# [Instructions to follow]
Print exactly the lines that run from the line containing "What shape do you see?" to the line containing "Describe what you see in this image.", both included, and nothing else; pictures stay out.

# [Given records]
==================================================
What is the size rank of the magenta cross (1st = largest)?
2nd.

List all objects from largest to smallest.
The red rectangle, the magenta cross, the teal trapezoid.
==================================================
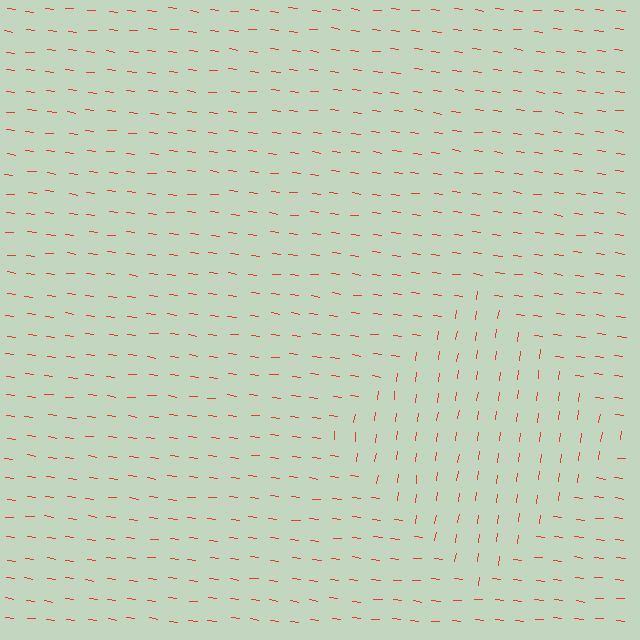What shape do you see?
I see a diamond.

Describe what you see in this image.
==================================================
# [Complete output]
What shape do you see?
I see a diamond.

Describe what you see in this image.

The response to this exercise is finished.